§ Request
What is to be printed is the span of lines starting at the one containing "On which side do you see a shape?" and ending at the one containing "What is the", reproduced exactly with pictures left out.

§ Given entries
* * *

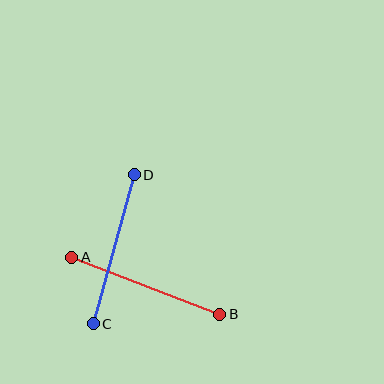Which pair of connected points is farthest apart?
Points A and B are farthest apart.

* * *

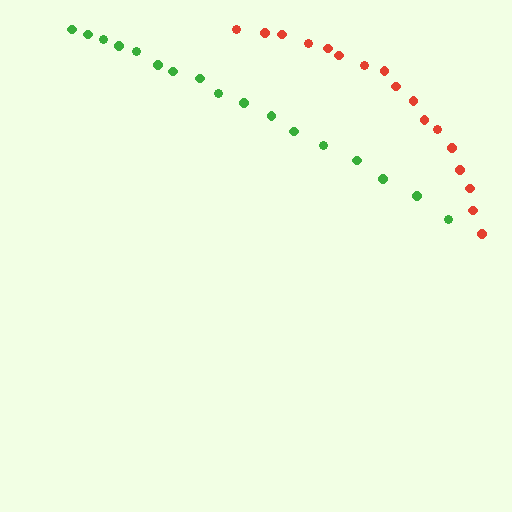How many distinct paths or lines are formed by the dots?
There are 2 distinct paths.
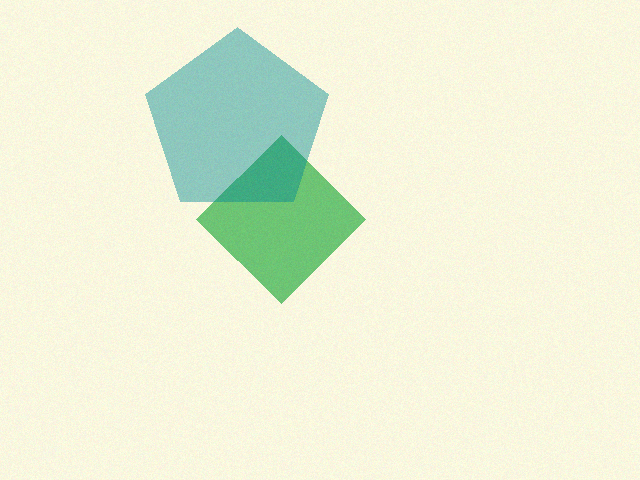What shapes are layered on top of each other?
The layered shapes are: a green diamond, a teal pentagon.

* * *

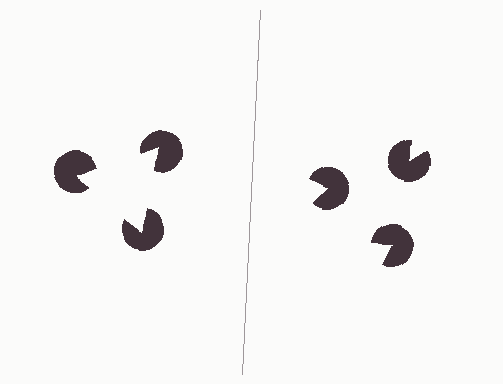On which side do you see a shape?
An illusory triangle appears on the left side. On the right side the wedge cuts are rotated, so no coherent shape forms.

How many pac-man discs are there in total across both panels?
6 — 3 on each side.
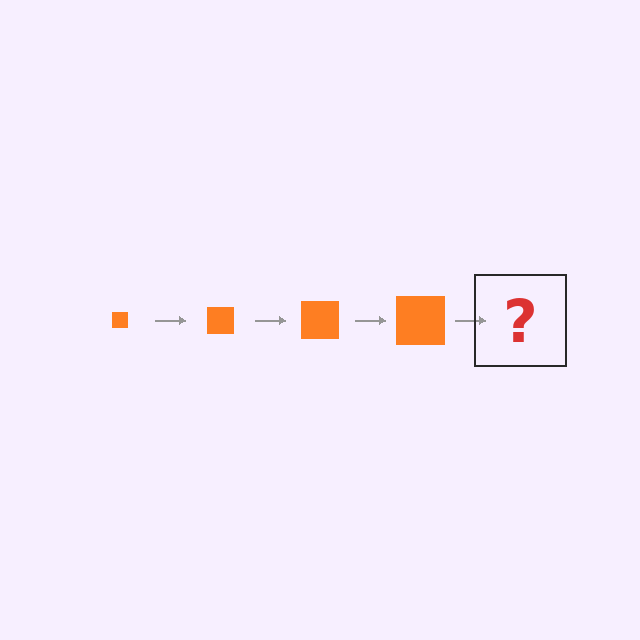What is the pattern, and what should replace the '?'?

* * *

§ Output for this task
On which side do you see a shape?
An illusory triangle appears on the left side. On the right side the wedge cuts are rotated, so no coherent shape forms.

How many pac-man discs are there in total across both panels?
6 — 3 on each side.
What is the pattern, and what should replace the '?'?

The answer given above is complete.